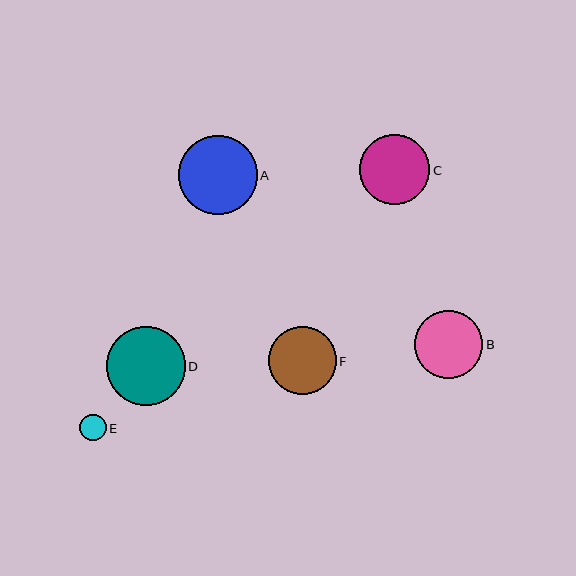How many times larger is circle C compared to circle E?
Circle C is approximately 2.7 times the size of circle E.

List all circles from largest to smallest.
From largest to smallest: A, D, C, B, F, E.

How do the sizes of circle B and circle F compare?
Circle B and circle F are approximately the same size.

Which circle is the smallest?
Circle E is the smallest with a size of approximately 27 pixels.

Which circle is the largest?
Circle A is the largest with a size of approximately 79 pixels.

- - -

- _GIVEN PROBLEM_:
Copy every record above exactly as written, but leave out the pictures.

- _RESULT BELOW_:
How many times larger is circle C compared to circle E?
Circle C is approximately 2.7 times the size of circle E.

List all circles from largest to smallest.
From largest to smallest: A, D, C, B, F, E.

How do the sizes of circle B and circle F compare?
Circle B and circle F are approximately the same size.

Which circle is the smallest?
Circle E is the smallest with a size of approximately 27 pixels.

Which circle is the largest?
Circle A is the largest with a size of approximately 79 pixels.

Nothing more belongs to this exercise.